Problem details → The records are set out below this line. Return exactly the lines from the one containing "Is shape C oriented" through the last, and exclude the pictures.

Data for processing →
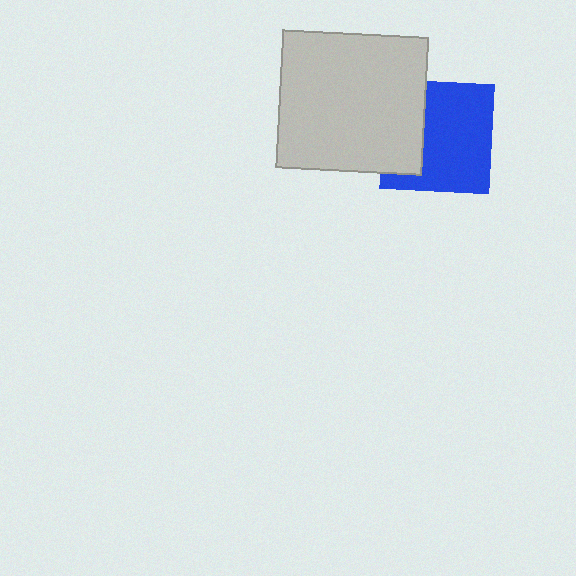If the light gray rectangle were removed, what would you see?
You would see the complete blue square.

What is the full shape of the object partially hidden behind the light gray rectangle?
The partially hidden object is a blue square.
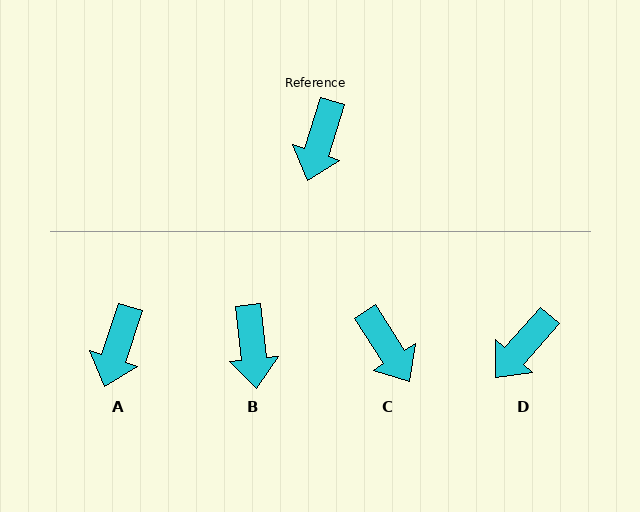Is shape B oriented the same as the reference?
No, it is off by about 24 degrees.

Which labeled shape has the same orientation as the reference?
A.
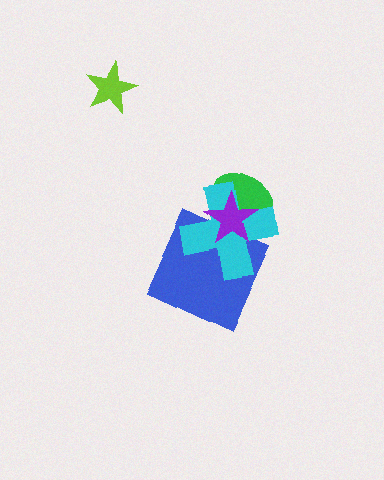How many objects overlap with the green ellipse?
2 objects overlap with the green ellipse.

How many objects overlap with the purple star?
3 objects overlap with the purple star.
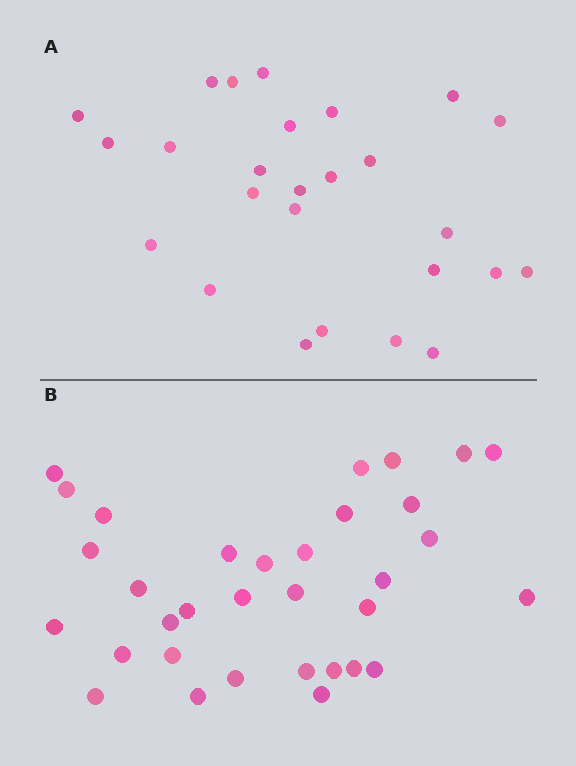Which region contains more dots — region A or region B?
Region B (the bottom region) has more dots.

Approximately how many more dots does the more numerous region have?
Region B has roughly 8 or so more dots than region A.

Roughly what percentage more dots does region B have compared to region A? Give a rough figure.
About 25% more.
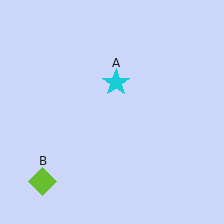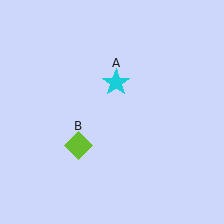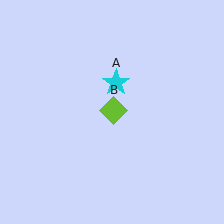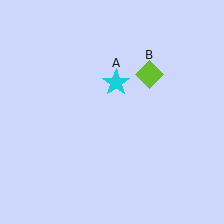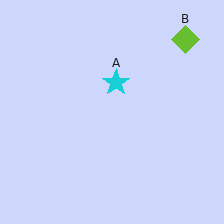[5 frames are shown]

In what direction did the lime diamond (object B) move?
The lime diamond (object B) moved up and to the right.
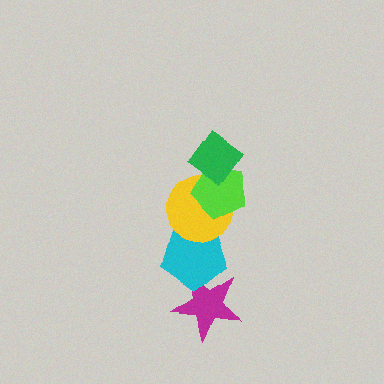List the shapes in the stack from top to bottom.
From top to bottom: the green diamond, the lime pentagon, the yellow circle, the cyan pentagon, the magenta star.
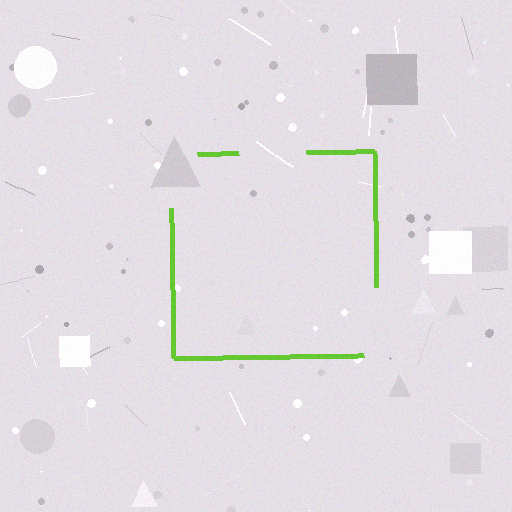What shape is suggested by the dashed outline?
The dashed outline suggests a square.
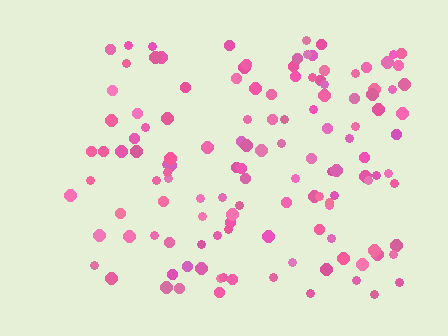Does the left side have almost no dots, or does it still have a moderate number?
Still a moderate number, just noticeably fewer than the right.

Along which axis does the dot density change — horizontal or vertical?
Horizontal.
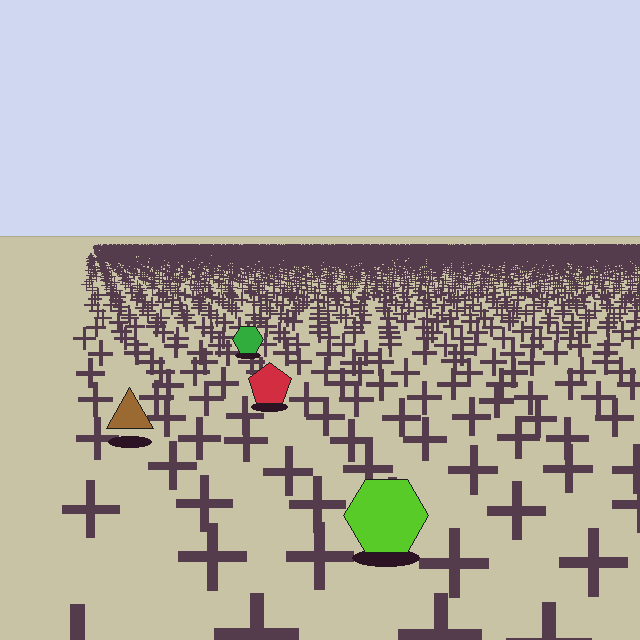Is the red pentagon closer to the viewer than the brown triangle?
No. The brown triangle is closer — you can tell from the texture gradient: the ground texture is coarser near it.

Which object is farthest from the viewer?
The green hexagon is farthest from the viewer. It appears smaller and the ground texture around it is denser.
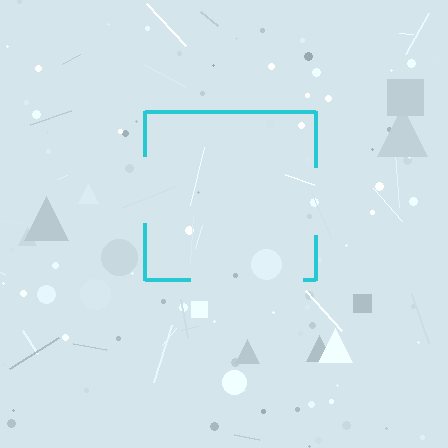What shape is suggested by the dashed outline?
The dashed outline suggests a square.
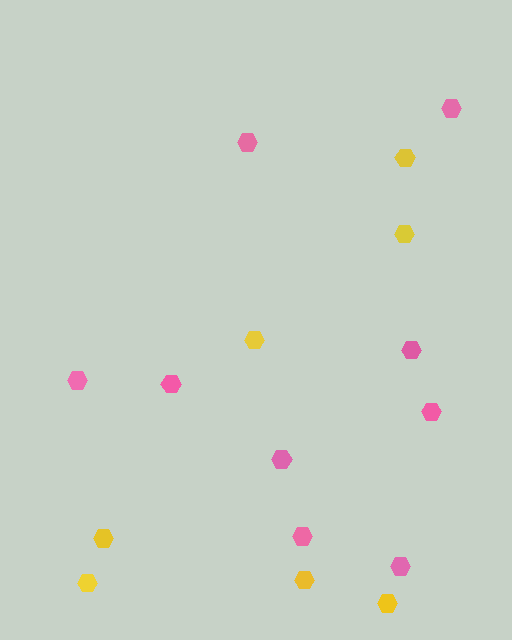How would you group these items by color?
There are 2 groups: one group of yellow hexagons (7) and one group of pink hexagons (9).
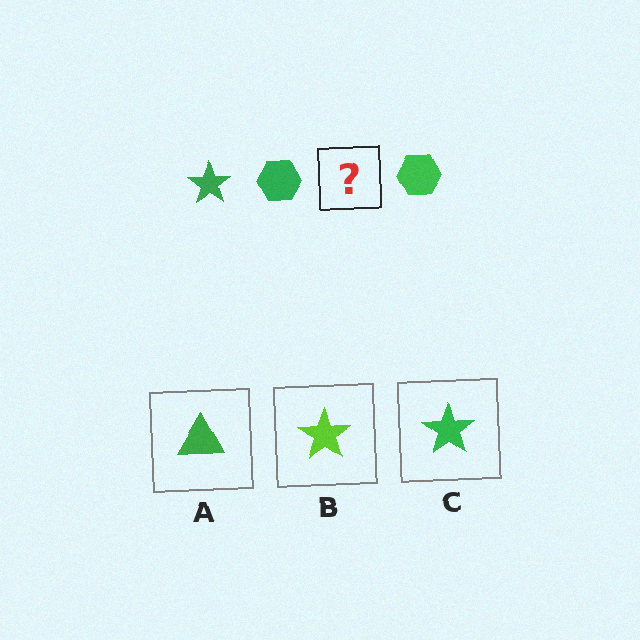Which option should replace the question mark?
Option C.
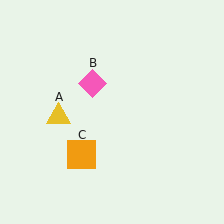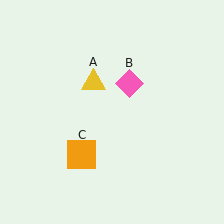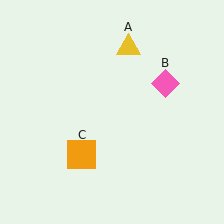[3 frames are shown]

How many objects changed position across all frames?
2 objects changed position: yellow triangle (object A), pink diamond (object B).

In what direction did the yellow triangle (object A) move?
The yellow triangle (object A) moved up and to the right.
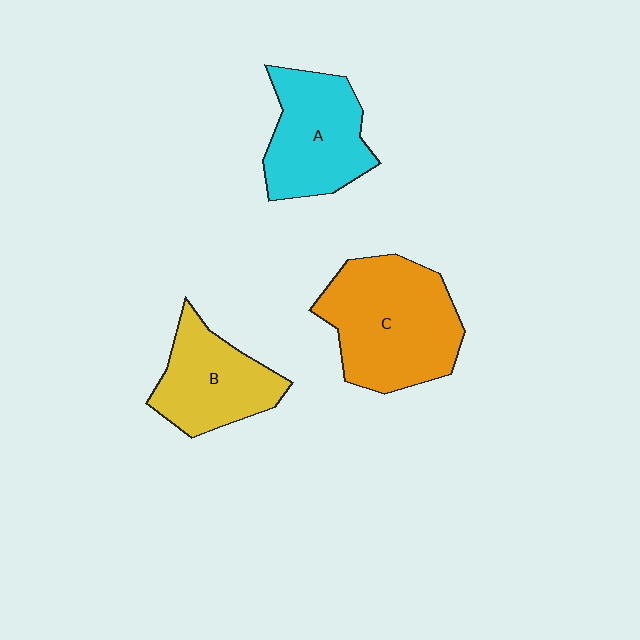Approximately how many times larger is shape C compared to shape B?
Approximately 1.5 times.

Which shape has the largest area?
Shape C (orange).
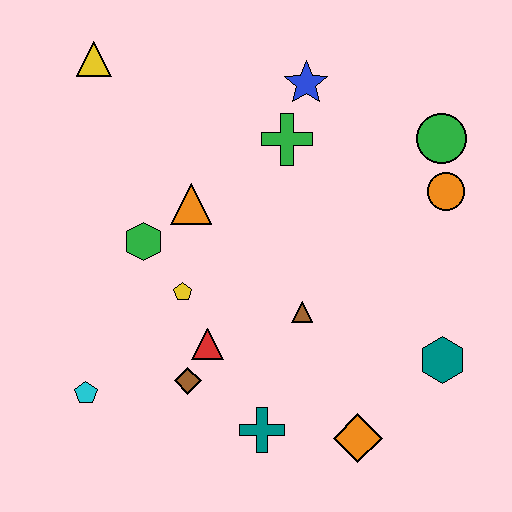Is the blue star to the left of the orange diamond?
Yes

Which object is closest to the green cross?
The blue star is closest to the green cross.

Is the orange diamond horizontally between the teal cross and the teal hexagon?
Yes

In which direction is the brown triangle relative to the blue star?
The brown triangle is below the blue star.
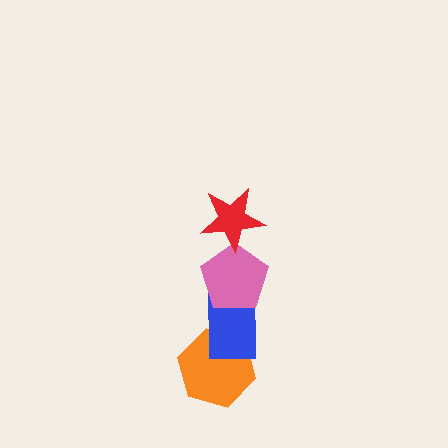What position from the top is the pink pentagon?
The pink pentagon is 2nd from the top.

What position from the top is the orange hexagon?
The orange hexagon is 4th from the top.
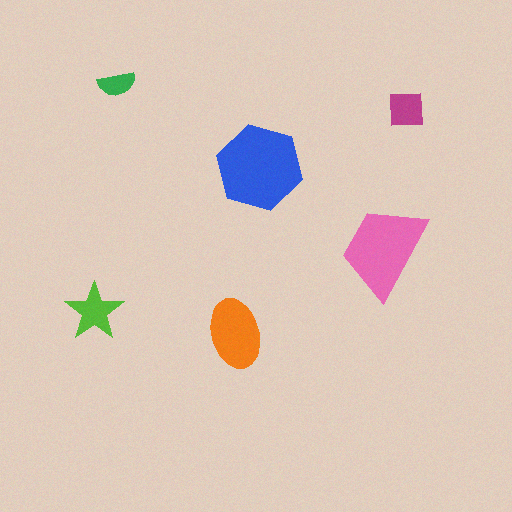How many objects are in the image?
There are 6 objects in the image.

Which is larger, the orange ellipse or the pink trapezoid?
The pink trapezoid.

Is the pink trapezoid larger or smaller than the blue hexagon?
Smaller.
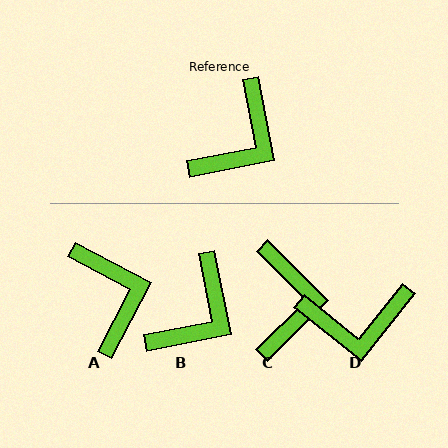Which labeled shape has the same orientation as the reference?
B.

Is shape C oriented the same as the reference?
No, it is off by about 34 degrees.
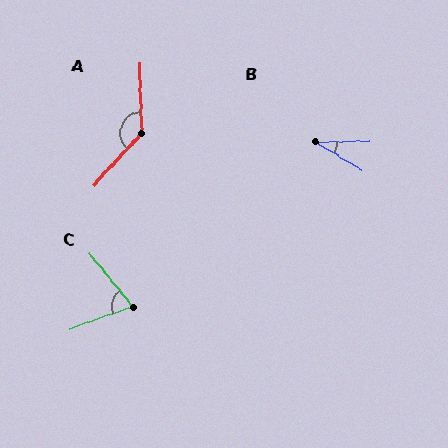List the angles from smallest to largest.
B (32°), C (71°), A (135°).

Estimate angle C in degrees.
Approximately 71 degrees.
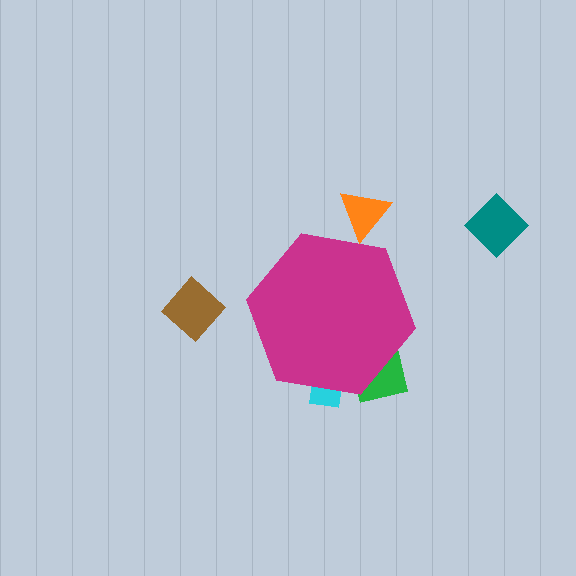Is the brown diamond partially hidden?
No, the brown diamond is fully visible.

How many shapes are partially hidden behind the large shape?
2 shapes are partially hidden.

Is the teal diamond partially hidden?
No, the teal diamond is fully visible.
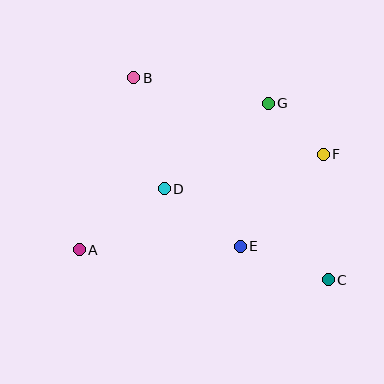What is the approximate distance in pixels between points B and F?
The distance between B and F is approximately 205 pixels.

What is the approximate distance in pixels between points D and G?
The distance between D and G is approximately 135 pixels.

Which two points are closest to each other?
Points F and G are closest to each other.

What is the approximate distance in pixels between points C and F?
The distance between C and F is approximately 126 pixels.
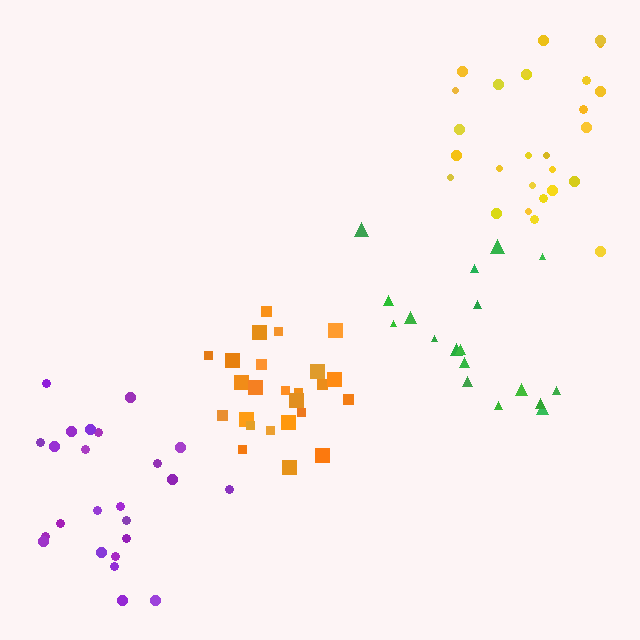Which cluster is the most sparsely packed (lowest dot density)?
Green.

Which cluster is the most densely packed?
Orange.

The answer →
Is shape C oriented the same as the reference?
No, it is off by about 34 degrees.
List the angles from smallest to largest.
B (32°), C (71°), A (135°).

Estimate angle C in degrees.
Approximately 71 degrees.
Is the brown diamond partially hidden?
No, the brown diamond is fully visible.

How many shapes are partially hidden behind the large shape?
2 shapes are partially hidden.

Is the teal diamond partially hidden?
No, the teal diamond is fully visible.
What is the approximate distance in pixels between points B and F?
The distance between B and F is approximately 205 pixels.

What is the approximate distance in pixels between points D and G?
The distance between D and G is approximately 135 pixels.

Which two points are closest to each other?
Points F and G are closest to each other.

What is the approximate distance in pixels between points C and F?
The distance between C and F is approximately 126 pixels.
Which cluster is the most sparsely packed (lowest dot density)?
Green.

Which cluster is the most densely packed?
Orange.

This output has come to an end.